==== TASK INPUTS ====

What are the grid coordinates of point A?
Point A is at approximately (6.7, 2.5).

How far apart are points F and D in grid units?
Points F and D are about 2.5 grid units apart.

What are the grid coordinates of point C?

====
==== TASK INPUTS ====

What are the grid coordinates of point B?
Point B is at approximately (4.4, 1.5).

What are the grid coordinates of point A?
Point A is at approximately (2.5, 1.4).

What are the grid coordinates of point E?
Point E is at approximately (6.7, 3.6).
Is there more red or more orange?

====

Using the entries above, give again exactly the lines from the line holding "How far apart" through the line holding "What are the grid coordinates of point C?". Include both end lines and nothing else.

ANSWER IN FULL:
How far apart are points F and D in grid units?
Points F and D are about 2.5 grid units apart.

What are the grid coordinates of point C?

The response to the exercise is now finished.